Set problem: Skip every line before the one containing "Which object is", then copy that line and the rest of the entries below exactly, through the last line.

***** Source material

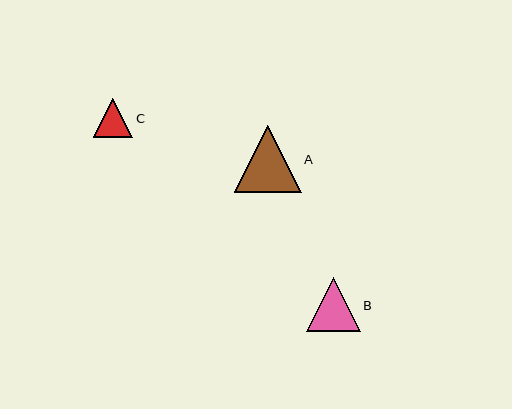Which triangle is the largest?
Triangle A is the largest with a size of approximately 67 pixels.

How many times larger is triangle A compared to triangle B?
Triangle A is approximately 1.2 times the size of triangle B.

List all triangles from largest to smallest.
From largest to smallest: A, B, C.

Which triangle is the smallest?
Triangle C is the smallest with a size of approximately 39 pixels.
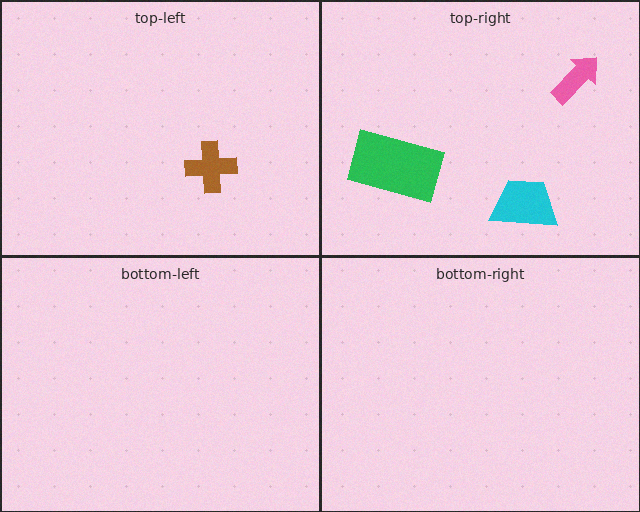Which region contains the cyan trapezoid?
The top-right region.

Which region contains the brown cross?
The top-left region.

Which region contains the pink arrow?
The top-right region.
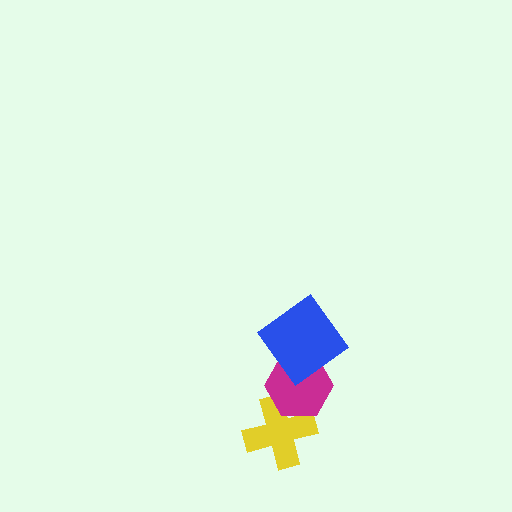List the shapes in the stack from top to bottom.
From top to bottom: the blue diamond, the magenta hexagon, the yellow cross.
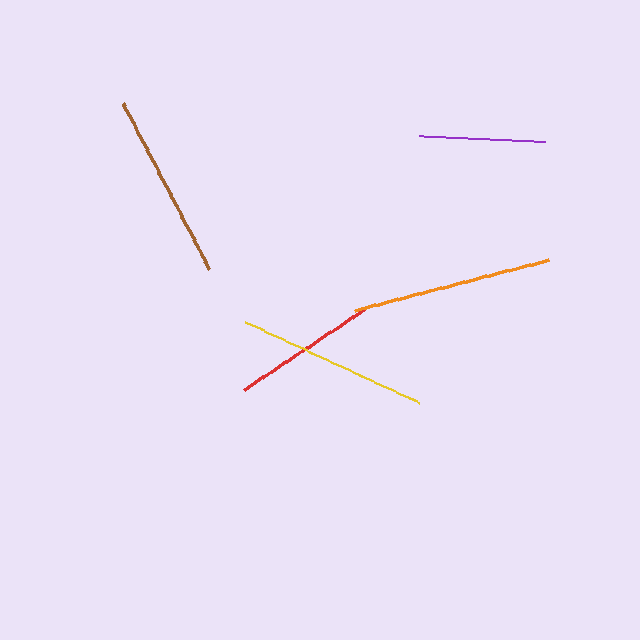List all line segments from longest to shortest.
From longest to shortest: orange, yellow and brown (about equal), red, purple.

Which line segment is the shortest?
The purple line is the shortest at approximately 125 pixels.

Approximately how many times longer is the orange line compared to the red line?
The orange line is approximately 1.4 times the length of the red line.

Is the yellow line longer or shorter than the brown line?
The yellow and brown lines are approximately the same length (about 193 and 188 pixels).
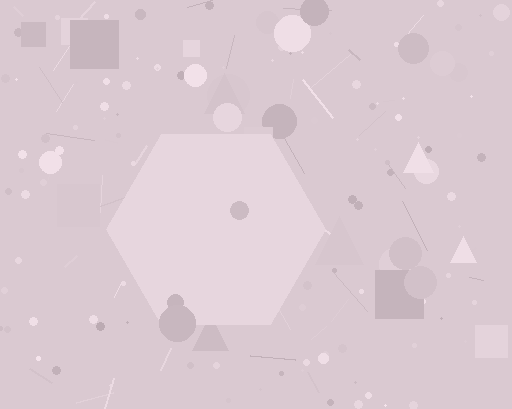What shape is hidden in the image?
A hexagon is hidden in the image.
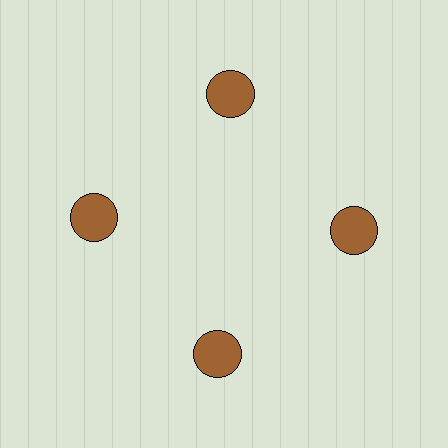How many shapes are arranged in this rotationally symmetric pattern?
There are 4 shapes, arranged in 4 groups of 1.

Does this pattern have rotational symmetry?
Yes, this pattern has 4-fold rotational symmetry. It looks the same after rotating 90 degrees around the center.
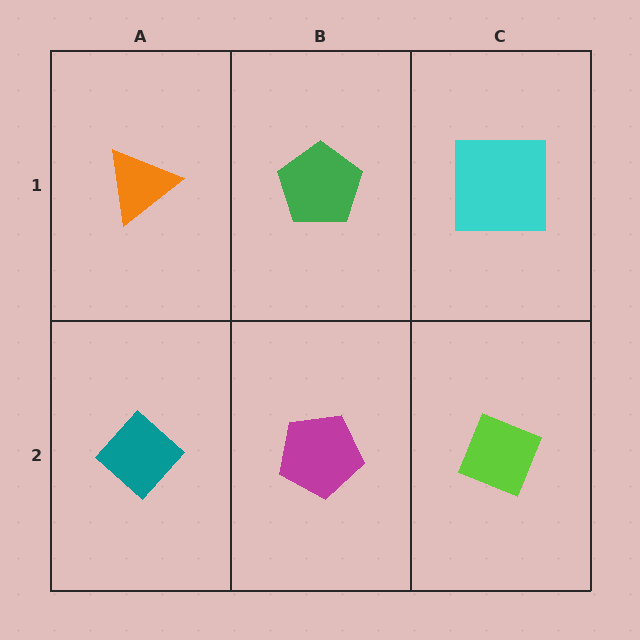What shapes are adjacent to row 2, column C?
A cyan square (row 1, column C), a magenta pentagon (row 2, column B).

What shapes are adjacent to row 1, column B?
A magenta pentagon (row 2, column B), an orange triangle (row 1, column A), a cyan square (row 1, column C).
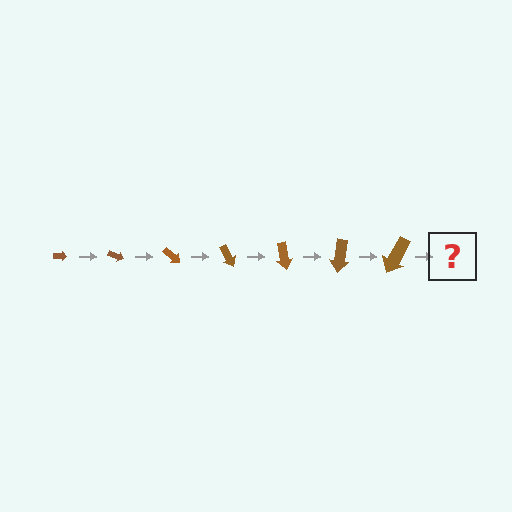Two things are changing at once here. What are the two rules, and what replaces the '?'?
The two rules are that the arrow grows larger each step and it rotates 20 degrees clockwise each step. The '?' should be an arrow, larger than the previous one and rotated 140 degrees clockwise from the start.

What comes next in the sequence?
The next element should be an arrow, larger than the previous one and rotated 140 degrees clockwise from the start.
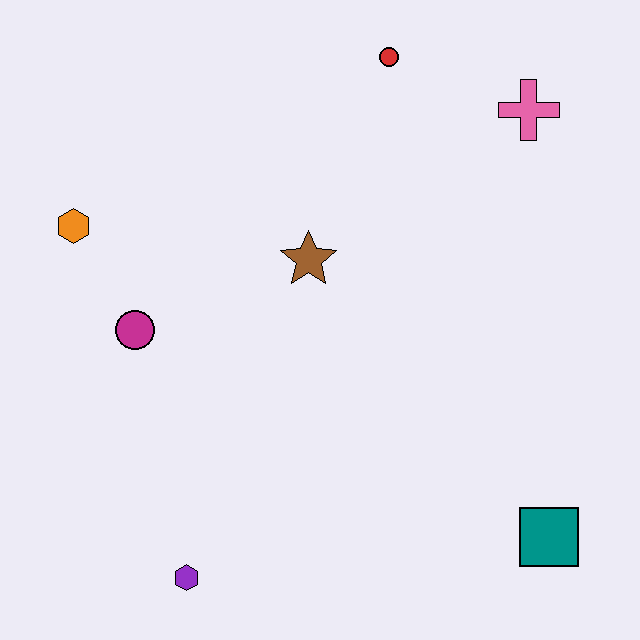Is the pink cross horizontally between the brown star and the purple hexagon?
No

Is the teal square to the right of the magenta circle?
Yes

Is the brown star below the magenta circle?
No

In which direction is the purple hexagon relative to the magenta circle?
The purple hexagon is below the magenta circle.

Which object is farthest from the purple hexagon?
The pink cross is farthest from the purple hexagon.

**********

Full output:
Which object is farthest from the purple hexagon?
The pink cross is farthest from the purple hexagon.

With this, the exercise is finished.